-- WRITTEN EXERCISE --
Without the pictures, extract every line from the start of the material to the line containing "[3 frames are shown]", both ends included.

Questions regarding geometric shapes
□ □ □ □ □
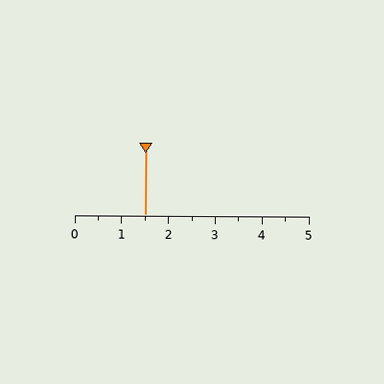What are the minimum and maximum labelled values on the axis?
The axis runs from 0 to 5.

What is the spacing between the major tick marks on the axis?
The major ticks are spaced 1 apart.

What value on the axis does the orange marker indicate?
The marker indicates approximately 1.5.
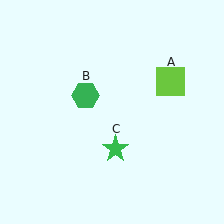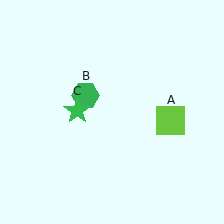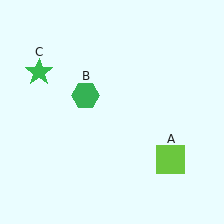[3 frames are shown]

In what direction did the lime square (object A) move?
The lime square (object A) moved down.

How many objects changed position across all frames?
2 objects changed position: lime square (object A), green star (object C).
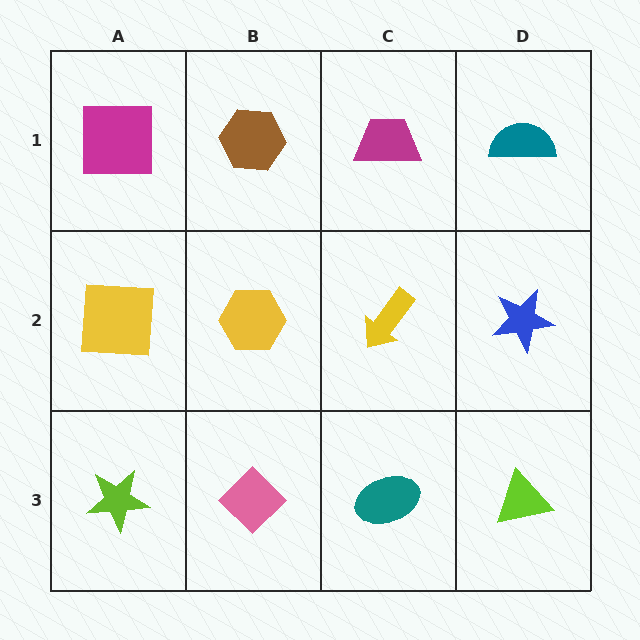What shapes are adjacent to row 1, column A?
A yellow square (row 2, column A), a brown hexagon (row 1, column B).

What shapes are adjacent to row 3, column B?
A yellow hexagon (row 2, column B), a lime star (row 3, column A), a teal ellipse (row 3, column C).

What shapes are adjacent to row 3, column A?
A yellow square (row 2, column A), a pink diamond (row 3, column B).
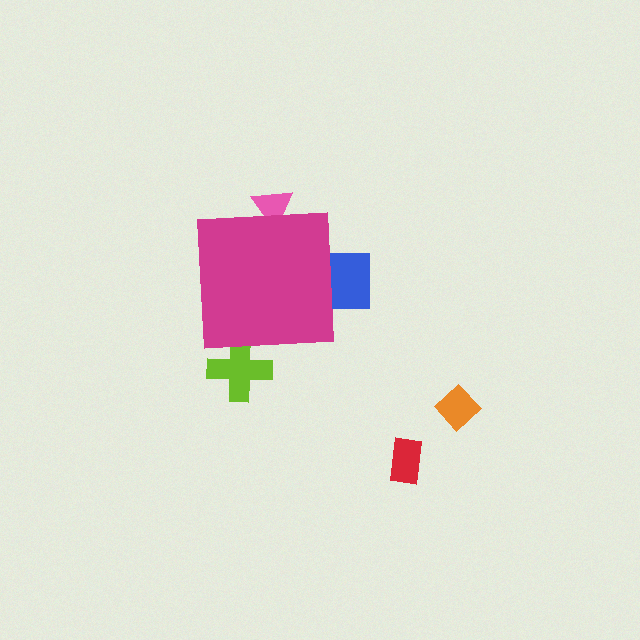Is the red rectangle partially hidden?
No, the red rectangle is fully visible.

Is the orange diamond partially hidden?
No, the orange diamond is fully visible.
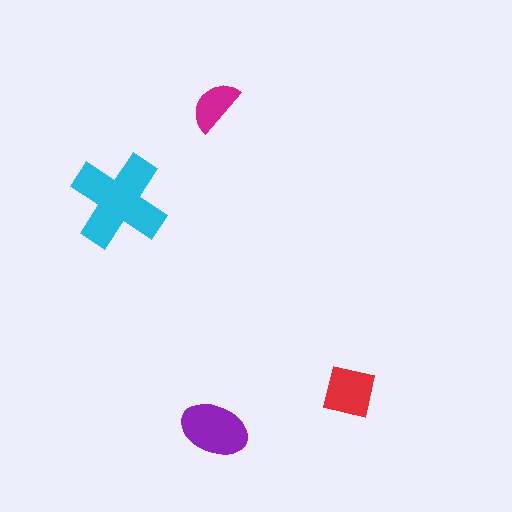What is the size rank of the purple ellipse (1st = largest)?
2nd.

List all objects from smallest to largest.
The magenta semicircle, the red square, the purple ellipse, the cyan cross.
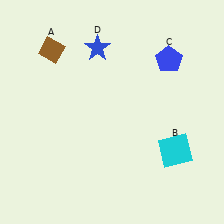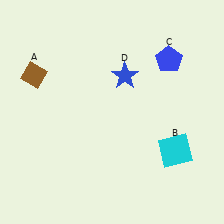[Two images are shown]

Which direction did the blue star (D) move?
The blue star (D) moved down and to the right.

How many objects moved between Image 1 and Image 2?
2 objects moved between the two images.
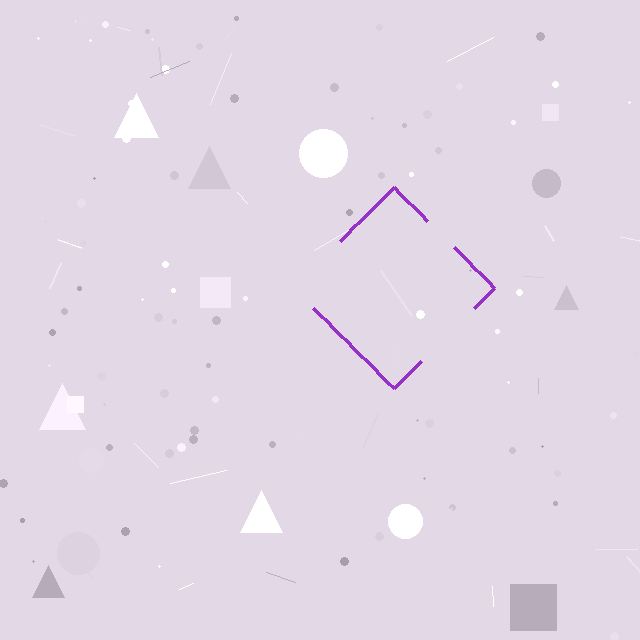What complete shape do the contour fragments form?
The contour fragments form a diamond.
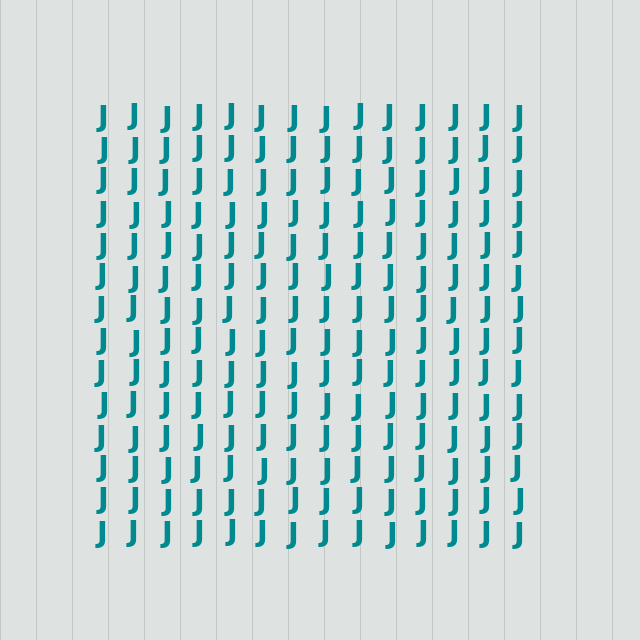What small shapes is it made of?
It is made of small letter J's.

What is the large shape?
The large shape is a square.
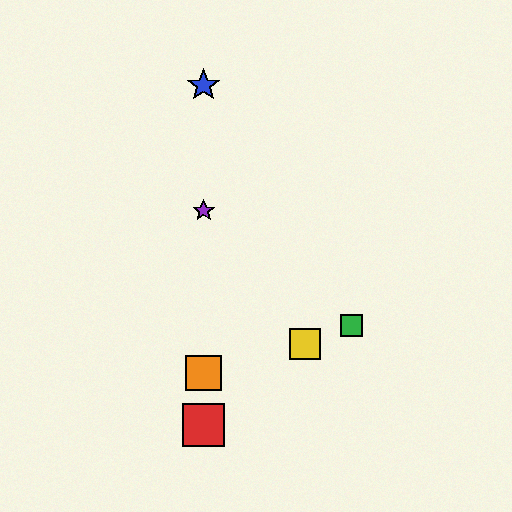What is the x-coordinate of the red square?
The red square is at x≈204.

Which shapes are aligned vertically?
The red square, the blue star, the purple star, the orange square are aligned vertically.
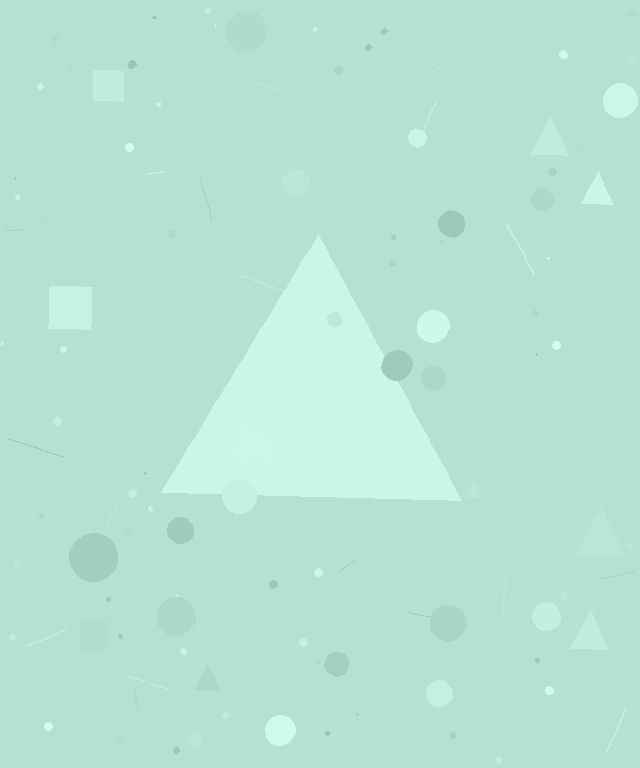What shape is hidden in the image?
A triangle is hidden in the image.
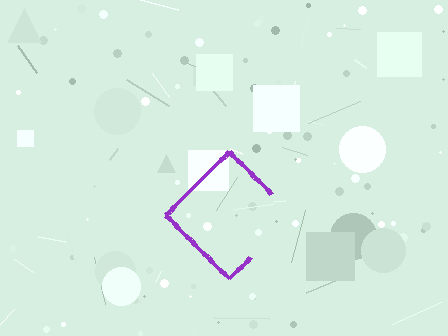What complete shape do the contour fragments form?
The contour fragments form a diamond.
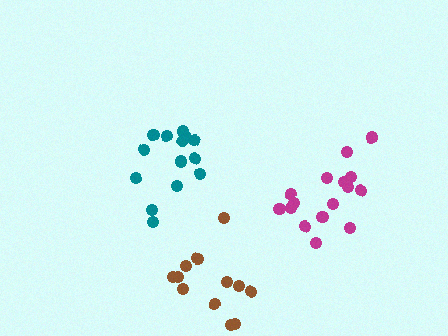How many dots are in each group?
Group 1: 16 dots, Group 2: 14 dots, Group 3: 12 dots (42 total).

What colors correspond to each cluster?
The clusters are colored: magenta, teal, brown.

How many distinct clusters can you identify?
There are 3 distinct clusters.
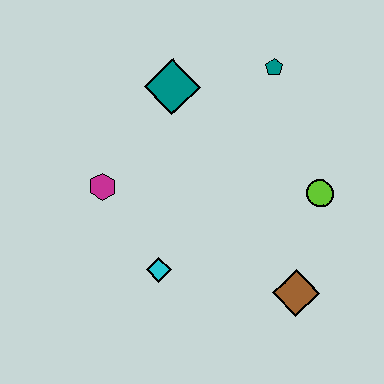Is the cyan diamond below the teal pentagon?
Yes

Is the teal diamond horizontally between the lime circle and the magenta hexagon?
Yes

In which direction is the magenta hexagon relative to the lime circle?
The magenta hexagon is to the left of the lime circle.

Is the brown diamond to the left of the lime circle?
Yes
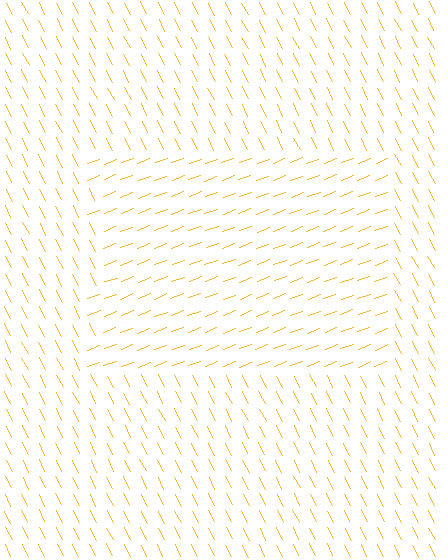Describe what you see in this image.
The image is filled with small yellow line segments. A rectangle region in the image has lines oriented differently from the surrounding lines, creating a visible texture boundary.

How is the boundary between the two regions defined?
The boundary is defined purely by a change in line orientation (approximately 84 degrees difference). All lines are the same color and thickness.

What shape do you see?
I see a rectangle.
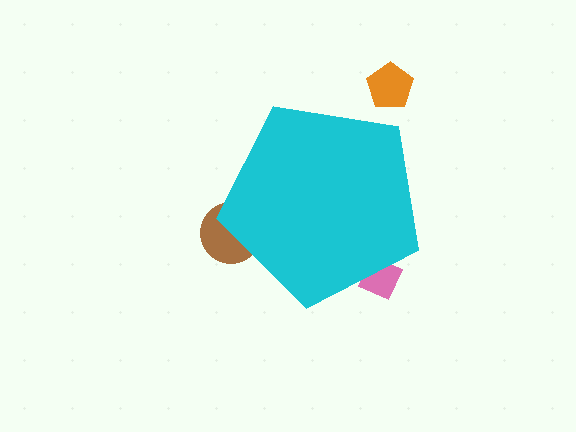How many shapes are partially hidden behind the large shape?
2 shapes are partially hidden.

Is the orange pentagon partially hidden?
No, the orange pentagon is fully visible.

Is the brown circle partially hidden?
Yes, the brown circle is partially hidden behind the cyan pentagon.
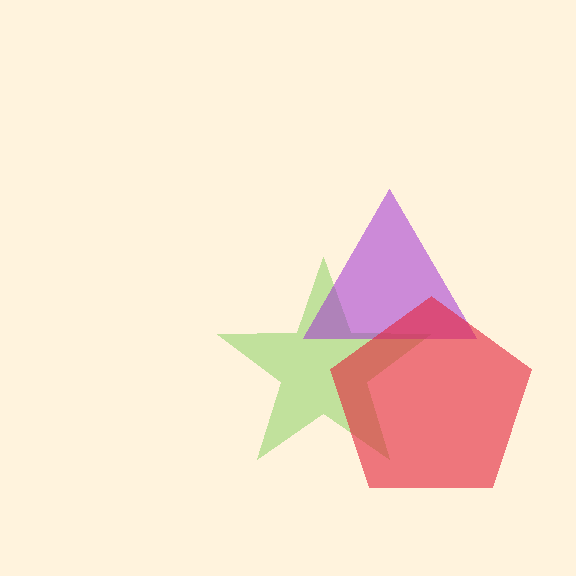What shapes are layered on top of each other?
□ □ □ □ □
-- THE COMPLETED TASK --
What are the minimum and maximum labelled values on the axis?
The axis runs from 0 to 5.

What is the spacing between the major tick marks on the axis?
The major ticks are spaced 1 apart.

What value on the axis does the orange marker indicate?
The marker indicates approximately 1.5.
[3 frames are shown]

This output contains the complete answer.